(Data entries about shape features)
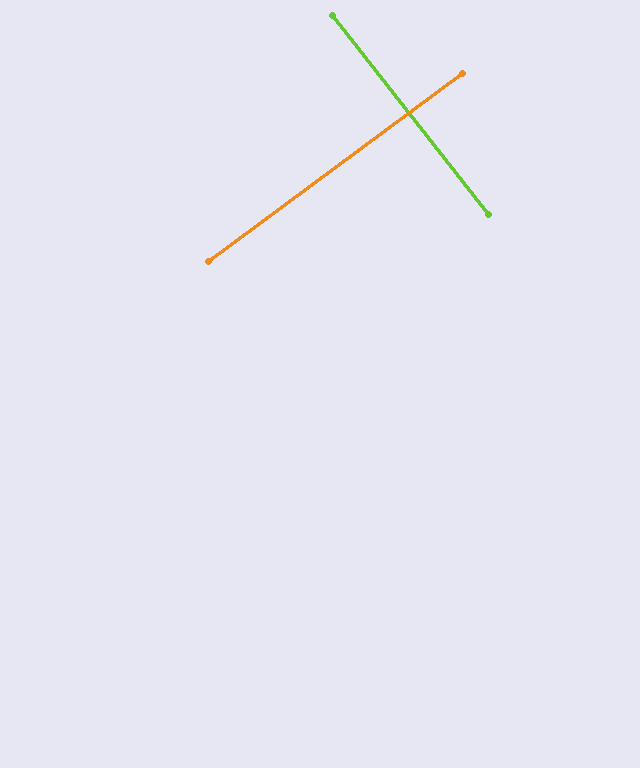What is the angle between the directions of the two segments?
Approximately 88 degrees.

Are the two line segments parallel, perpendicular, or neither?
Perpendicular — they meet at approximately 88°.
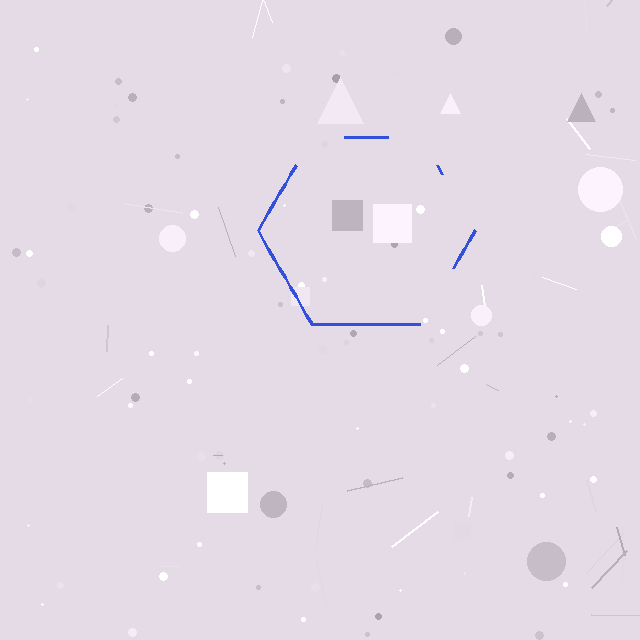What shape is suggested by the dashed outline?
The dashed outline suggests a hexagon.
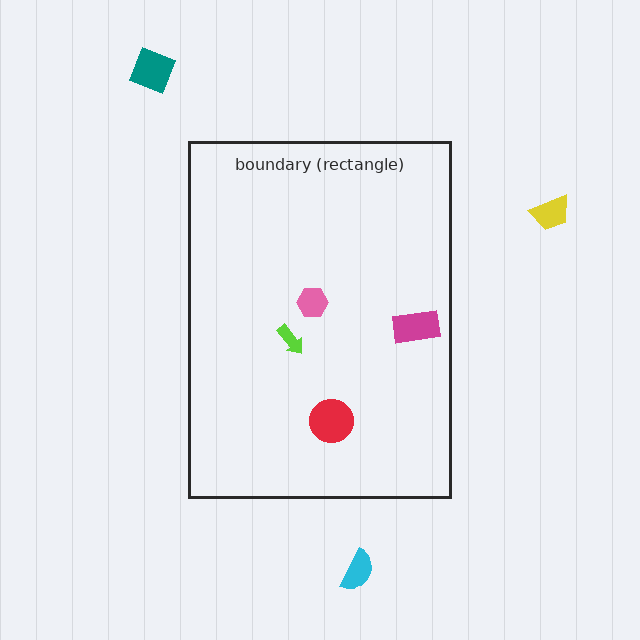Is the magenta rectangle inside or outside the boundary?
Inside.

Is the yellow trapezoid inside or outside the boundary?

Exercise goal
Without the pictures, print the whole listing exactly as given.

The output
What is the angle between the directions of the two segments?
Approximately 88 degrees.

Are the two line segments parallel, perpendicular, or neither?
Perpendicular — they meet at approximately 88°.
What shape is suggested by the dashed outline?
The dashed outline suggests a hexagon.
Is the magenta rectangle inside or outside the boundary?
Inside.

Is the yellow trapezoid inside or outside the boundary?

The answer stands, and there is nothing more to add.